Brief - In the records below, find the line that contains "Based on the" and the line that contains "Which region contains the pink semicircle?". Set down exactly those lines and every line between them, and nothing more.

Provided data -
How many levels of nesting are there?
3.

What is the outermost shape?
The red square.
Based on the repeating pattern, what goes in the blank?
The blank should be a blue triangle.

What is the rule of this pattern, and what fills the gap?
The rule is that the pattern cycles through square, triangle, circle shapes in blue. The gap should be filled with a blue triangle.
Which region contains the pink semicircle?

---

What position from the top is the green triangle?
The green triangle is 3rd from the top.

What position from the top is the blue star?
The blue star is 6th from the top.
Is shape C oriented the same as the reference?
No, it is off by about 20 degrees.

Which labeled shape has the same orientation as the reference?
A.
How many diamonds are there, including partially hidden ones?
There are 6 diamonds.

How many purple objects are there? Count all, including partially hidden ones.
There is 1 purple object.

Answer -
Based on the repeating pattern, what goes in the blank?
The blank should be a blue triangle.

What is the rule of this pattern, and what fills the gap?
The rule is that the pattern cycles through square, triangle, circle shapes in blue. The gap should be filled with a blue triangle.
Which region contains the pink semicircle?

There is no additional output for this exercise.